[Collected data]

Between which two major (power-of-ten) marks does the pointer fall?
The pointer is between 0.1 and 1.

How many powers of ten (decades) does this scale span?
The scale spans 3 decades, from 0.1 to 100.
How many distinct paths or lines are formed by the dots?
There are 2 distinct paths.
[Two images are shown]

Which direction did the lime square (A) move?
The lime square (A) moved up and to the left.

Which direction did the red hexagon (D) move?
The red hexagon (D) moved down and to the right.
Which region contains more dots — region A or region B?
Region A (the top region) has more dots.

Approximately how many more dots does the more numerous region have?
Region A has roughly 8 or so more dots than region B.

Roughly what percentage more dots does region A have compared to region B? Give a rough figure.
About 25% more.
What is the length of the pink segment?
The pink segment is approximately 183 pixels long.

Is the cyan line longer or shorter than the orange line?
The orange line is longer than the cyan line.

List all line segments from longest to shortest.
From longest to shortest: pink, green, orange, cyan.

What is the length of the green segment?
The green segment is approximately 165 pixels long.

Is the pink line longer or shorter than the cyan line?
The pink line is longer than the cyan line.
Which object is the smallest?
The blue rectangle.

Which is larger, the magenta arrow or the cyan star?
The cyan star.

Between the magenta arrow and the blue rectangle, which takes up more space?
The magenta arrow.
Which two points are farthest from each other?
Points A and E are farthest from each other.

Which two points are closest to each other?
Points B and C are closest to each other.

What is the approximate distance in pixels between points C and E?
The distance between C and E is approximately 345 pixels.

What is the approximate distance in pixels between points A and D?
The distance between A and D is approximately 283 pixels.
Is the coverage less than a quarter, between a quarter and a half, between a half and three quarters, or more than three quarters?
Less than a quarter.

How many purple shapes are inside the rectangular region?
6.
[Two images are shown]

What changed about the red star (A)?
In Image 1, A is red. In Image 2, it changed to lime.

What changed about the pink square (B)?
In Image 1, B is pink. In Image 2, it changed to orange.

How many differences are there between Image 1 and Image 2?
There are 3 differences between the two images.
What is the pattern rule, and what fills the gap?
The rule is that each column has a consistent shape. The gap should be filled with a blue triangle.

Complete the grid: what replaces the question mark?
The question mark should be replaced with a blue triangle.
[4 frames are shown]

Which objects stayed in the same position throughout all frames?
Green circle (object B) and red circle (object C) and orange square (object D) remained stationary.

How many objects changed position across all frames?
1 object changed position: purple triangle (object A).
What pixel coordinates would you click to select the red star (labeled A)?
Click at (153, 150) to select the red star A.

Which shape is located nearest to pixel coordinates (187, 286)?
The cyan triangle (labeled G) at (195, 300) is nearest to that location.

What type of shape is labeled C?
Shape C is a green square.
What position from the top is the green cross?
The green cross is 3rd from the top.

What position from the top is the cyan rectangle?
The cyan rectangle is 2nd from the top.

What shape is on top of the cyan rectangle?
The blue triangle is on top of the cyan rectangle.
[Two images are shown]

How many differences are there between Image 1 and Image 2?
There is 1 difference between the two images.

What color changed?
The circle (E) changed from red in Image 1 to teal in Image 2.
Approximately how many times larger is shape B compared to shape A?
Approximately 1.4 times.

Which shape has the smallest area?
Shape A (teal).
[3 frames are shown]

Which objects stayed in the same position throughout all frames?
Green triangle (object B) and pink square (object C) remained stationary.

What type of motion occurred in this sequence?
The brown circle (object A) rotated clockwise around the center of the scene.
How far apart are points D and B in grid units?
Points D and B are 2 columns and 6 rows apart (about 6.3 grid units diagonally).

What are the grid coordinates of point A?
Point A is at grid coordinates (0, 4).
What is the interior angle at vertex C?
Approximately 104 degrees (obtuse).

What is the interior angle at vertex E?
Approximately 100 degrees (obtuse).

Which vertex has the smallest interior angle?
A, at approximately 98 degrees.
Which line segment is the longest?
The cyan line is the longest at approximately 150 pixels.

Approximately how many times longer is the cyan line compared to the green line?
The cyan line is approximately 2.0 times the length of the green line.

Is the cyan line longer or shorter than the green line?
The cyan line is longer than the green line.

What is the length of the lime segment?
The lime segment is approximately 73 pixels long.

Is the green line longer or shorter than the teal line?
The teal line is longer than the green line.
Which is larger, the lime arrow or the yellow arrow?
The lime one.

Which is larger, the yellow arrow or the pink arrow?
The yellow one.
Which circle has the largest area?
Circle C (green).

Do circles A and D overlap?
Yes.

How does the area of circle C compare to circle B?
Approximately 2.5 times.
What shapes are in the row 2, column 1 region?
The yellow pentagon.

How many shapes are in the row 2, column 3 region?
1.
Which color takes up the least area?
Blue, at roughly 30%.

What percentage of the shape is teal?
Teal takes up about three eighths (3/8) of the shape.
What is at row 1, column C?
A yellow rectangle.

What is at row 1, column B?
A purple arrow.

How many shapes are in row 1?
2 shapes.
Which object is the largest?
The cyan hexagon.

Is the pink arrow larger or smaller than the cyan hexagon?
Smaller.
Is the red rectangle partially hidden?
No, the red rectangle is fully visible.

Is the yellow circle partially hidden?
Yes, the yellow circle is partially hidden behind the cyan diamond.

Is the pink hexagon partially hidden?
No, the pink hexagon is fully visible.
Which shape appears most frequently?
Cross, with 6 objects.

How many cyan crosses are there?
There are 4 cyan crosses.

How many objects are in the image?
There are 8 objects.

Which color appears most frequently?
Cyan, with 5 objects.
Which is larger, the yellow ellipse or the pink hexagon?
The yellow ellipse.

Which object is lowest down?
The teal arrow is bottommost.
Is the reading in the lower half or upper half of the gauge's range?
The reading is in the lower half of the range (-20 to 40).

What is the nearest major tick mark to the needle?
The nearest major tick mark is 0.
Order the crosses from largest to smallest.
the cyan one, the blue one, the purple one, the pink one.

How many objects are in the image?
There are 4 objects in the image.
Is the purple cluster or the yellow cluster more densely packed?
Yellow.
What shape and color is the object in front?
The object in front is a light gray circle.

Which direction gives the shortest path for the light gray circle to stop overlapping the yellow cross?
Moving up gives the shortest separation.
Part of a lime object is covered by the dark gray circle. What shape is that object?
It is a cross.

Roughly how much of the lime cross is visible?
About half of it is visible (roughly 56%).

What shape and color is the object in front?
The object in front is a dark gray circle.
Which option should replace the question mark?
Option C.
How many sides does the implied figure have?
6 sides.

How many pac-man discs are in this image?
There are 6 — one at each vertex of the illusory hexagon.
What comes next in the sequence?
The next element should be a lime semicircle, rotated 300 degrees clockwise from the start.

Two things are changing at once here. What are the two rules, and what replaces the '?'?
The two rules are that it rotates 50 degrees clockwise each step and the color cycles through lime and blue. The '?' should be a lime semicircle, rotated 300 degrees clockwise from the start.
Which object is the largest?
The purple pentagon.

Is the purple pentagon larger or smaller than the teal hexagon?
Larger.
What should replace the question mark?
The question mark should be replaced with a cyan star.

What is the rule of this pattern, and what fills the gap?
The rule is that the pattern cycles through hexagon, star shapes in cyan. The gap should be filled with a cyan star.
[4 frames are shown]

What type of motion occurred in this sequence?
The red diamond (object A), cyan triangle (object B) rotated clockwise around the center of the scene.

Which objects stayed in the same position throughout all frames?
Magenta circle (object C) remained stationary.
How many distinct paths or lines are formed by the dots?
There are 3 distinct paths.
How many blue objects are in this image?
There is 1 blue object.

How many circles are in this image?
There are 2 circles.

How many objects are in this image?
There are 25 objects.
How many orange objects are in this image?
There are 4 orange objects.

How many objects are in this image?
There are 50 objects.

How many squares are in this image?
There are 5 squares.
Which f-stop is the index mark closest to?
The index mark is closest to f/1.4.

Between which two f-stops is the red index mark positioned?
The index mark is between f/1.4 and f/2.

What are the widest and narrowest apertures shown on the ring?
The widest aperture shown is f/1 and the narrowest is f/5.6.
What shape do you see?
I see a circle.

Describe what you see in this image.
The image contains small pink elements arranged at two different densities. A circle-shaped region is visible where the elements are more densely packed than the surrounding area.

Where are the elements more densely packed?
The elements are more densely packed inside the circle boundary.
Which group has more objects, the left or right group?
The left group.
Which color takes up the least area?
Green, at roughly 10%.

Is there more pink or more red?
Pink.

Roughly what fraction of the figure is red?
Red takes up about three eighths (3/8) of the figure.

— Goal —
Extract the lines above from the one containing "What are the widest" to the last line, both included, exactly as written.

— Exercise result —
What are the widest and narrowest apertures shown on the ring?
The widest aperture shown is f/1 and the narrowest is f/5.6.
What shape do you see?
I see a circle.

Describe what you see in this image.
The image contains small pink elements arranged at two different densities. A circle-shaped region is visible where the elements are more densely packed than the surrounding area.

Where are the elements more densely packed?
The elements are more densely packed inside the circle boundary.
Which group has more objects, the left or right group?
The left group.
Which color takes up the least area?
Green, at roughly 10%.

Is there more pink or more red?
Pink.

Roughly what fraction of the figure is red?
Red takes up about three eighths (3/8) of the figure.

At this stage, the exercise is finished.